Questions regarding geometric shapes
------------------------
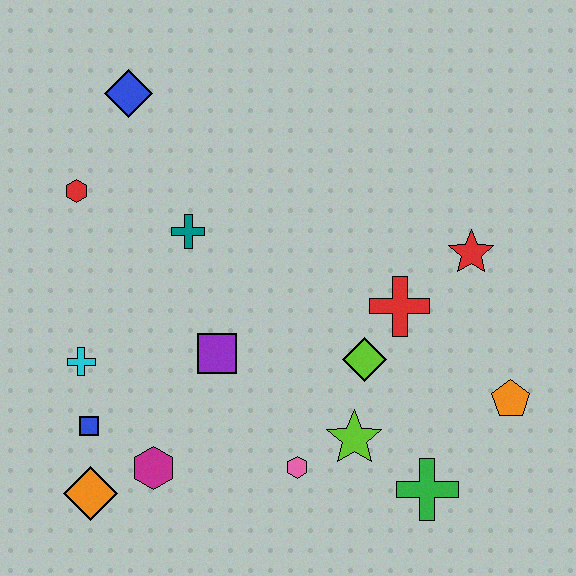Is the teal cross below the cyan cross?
No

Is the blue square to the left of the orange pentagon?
Yes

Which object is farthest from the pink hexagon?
The blue diamond is farthest from the pink hexagon.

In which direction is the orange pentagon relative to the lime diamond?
The orange pentagon is to the right of the lime diamond.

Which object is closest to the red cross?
The lime diamond is closest to the red cross.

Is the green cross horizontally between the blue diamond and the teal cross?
No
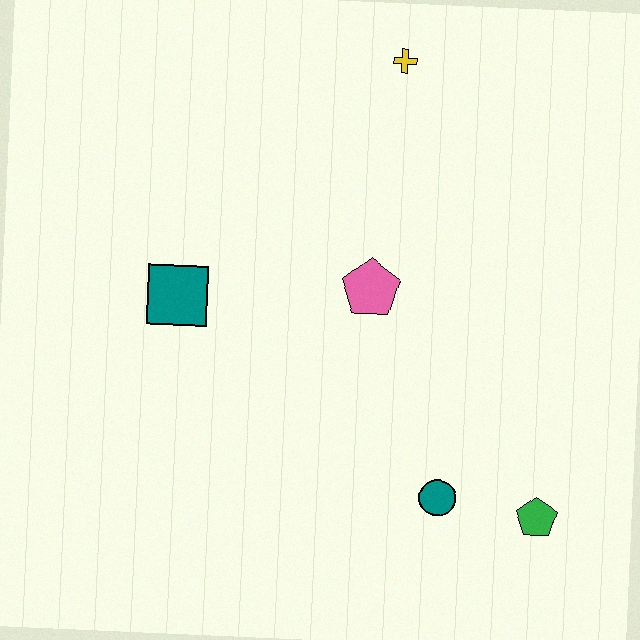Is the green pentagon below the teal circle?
Yes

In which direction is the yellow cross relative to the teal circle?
The yellow cross is above the teal circle.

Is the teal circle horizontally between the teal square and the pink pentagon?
No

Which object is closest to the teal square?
The pink pentagon is closest to the teal square.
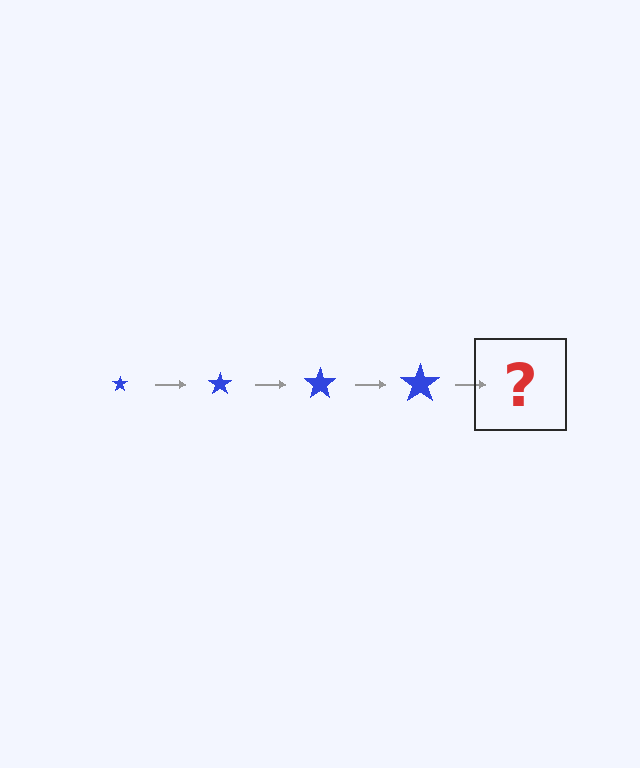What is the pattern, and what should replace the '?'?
The pattern is that the star gets progressively larger each step. The '?' should be a blue star, larger than the previous one.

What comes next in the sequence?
The next element should be a blue star, larger than the previous one.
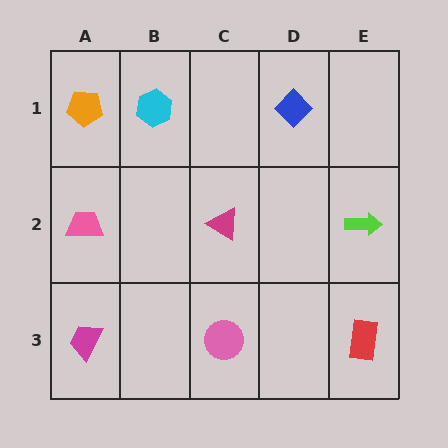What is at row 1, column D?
A blue diamond.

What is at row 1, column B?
A cyan hexagon.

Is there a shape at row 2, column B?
No, that cell is empty.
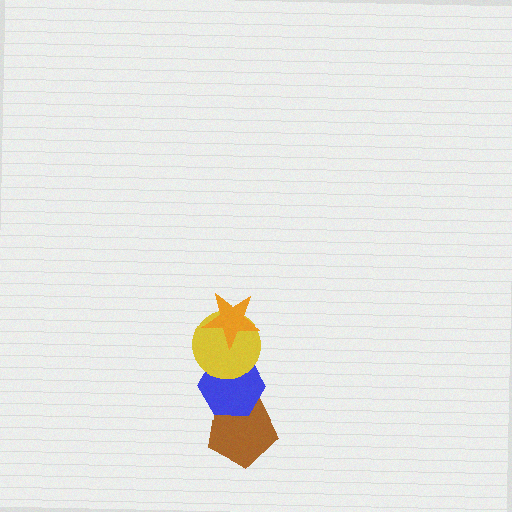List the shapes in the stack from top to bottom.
From top to bottom: the orange star, the yellow circle, the blue hexagon, the brown pentagon.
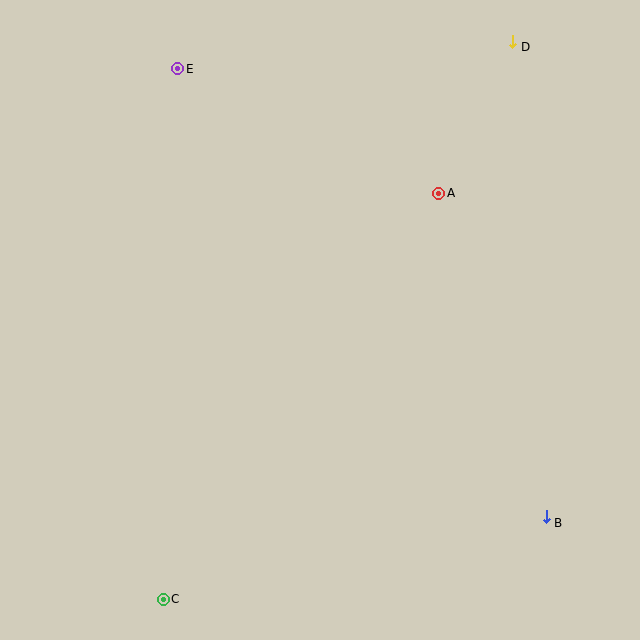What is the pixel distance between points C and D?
The distance between C and D is 653 pixels.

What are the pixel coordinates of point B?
Point B is at (546, 523).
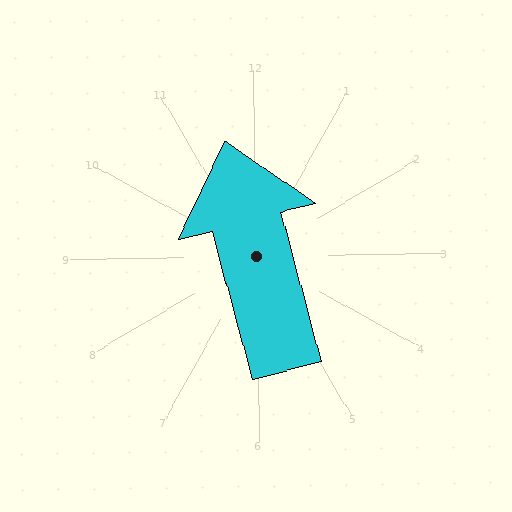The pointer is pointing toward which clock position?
Roughly 12 o'clock.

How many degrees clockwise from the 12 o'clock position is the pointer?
Approximately 346 degrees.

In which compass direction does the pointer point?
North.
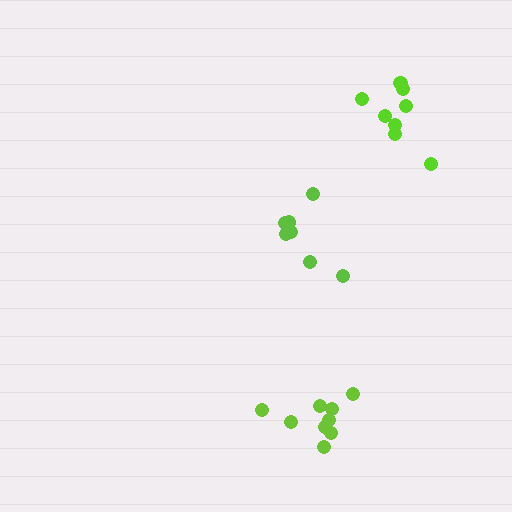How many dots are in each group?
Group 1: 9 dots, Group 2: 7 dots, Group 3: 8 dots (24 total).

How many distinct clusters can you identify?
There are 3 distinct clusters.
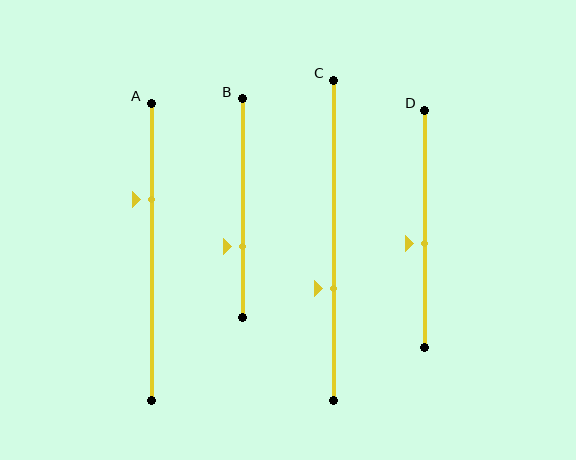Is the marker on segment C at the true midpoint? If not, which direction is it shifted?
No, the marker on segment C is shifted downward by about 15% of the segment length.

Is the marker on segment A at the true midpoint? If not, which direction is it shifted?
No, the marker on segment A is shifted upward by about 17% of the segment length.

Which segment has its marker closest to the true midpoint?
Segment D has its marker closest to the true midpoint.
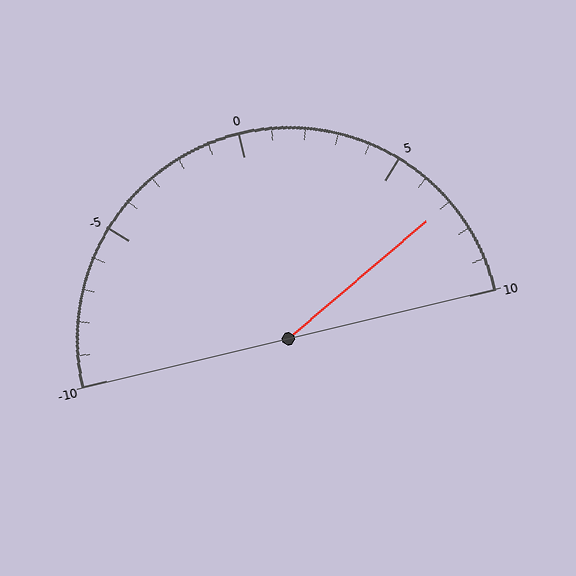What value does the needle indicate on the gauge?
The needle indicates approximately 7.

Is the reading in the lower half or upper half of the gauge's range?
The reading is in the upper half of the range (-10 to 10).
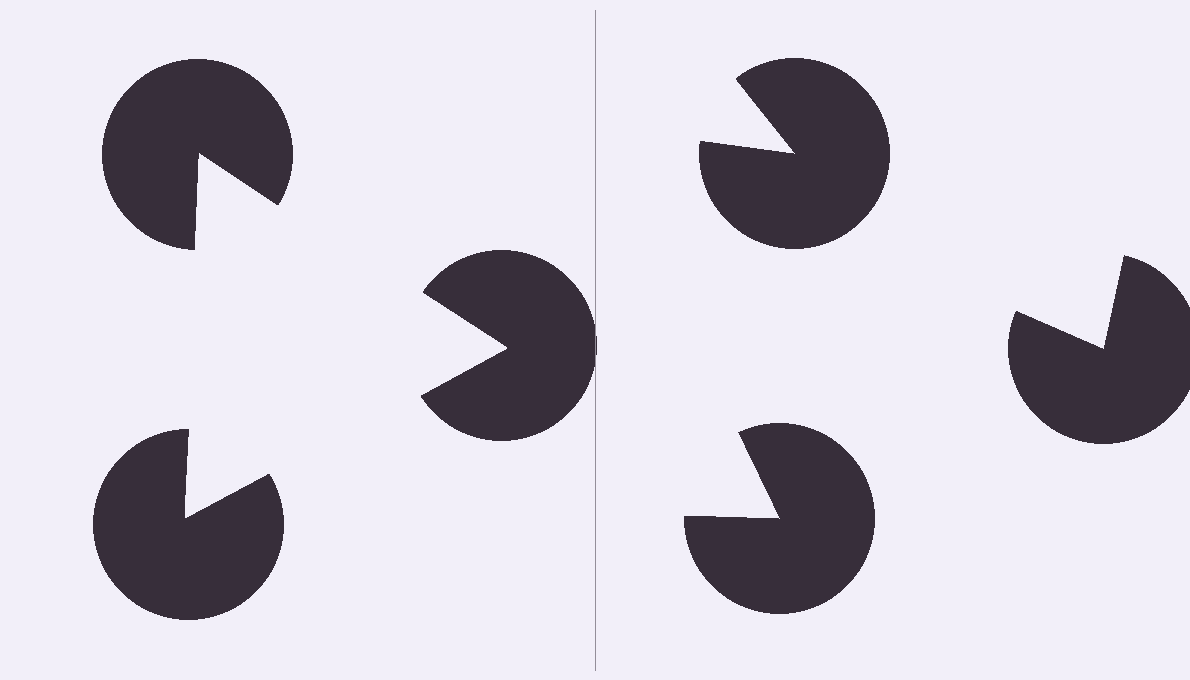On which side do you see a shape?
An illusory triangle appears on the left side. On the right side the wedge cuts are rotated, so no coherent shape forms.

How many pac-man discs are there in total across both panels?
6 — 3 on each side.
------------------------
WHAT TO PRODUCE: Omit the pictures, then output the rest of the listing exactly.

THE ANSWER:
Is the teal cross below the cyan cross?
No

Is the blue square to the left of the orange pentagon?
Yes

Which object is farthest from the pink hexagon?
The blue diamond is farthest from the pink hexagon.

In which direction is the orange pentagon relative to the lime diamond?
The orange pentagon is to the right of the lime diamond.

Which object is closest to the red cross?
The lime diamond is closest to the red cross.

Is the green cross horizontally between the blue diamond and the teal cross?
No
Is the green pentagon below the teal circle?
Yes

In which direction is the yellow cross relative to the teal circle?
The yellow cross is above the teal circle.

Is the teal circle horizontally between the teal square and the pink pentagon?
No

Which object is closest to the teal square?
The pink pentagon is closest to the teal square.
What is the pattern, and what should replace the '?'?
The pattern is that the star gets progressively larger each step. The '?' should be a blue star, larger than the previous one.

What comes next in the sequence?
The next element should be a blue star, larger than the previous one.
What is at row 1, column D?
A blue diamond.

What is at row 1, column B?
A cyan hexagon.

Is there a shape at row 2, column B?
No, that cell is empty.
List the shapes in the stack from top to bottom.
From top to bottom: the orange star, the yellow circle, the blue hexagon, the brown pentagon.
What is the pixel distance between points C and D?
The distance between C and D is 653 pixels.

What are the pixel coordinates of point B?
Point B is at (546, 523).
The pointer is pointing toward which clock position?
Roughly 12 o'clock.

How many degrees clockwise from the 12 o'clock position is the pointer?
Approximately 346 degrees.

In which compass direction does the pointer point?
North.
How many dots are in each group?
Group 1: 9 dots, Group 2: 7 dots, Group 3: 8 dots (24 total).

How many distinct clusters can you identify?
There are 3 distinct clusters.
Is the marker on segment C at the true midpoint? If not, which direction is it shifted?
No, the marker on segment C is shifted downward by about 15% of the segment length.

Is the marker on segment A at the true midpoint? If not, which direction is it shifted?
No, the marker on segment A is shifted upward by about 17% of the segment length.

Which segment has its marker closest to the true midpoint?
Segment D has its marker closest to the true midpoint.
What value does the needle indicate on the gauge?
The needle indicates approximately 7.

Is the reading in the lower half or upper half of the gauge's range?
The reading is in the upper half of the range (-10 to 10).
On which side do you see a shape?
An illusory triangle appears on the left side. On the right side the wedge cuts are rotated, so no coherent shape forms.

How many pac-man discs are there in total across both panels?
6 — 3 on each side.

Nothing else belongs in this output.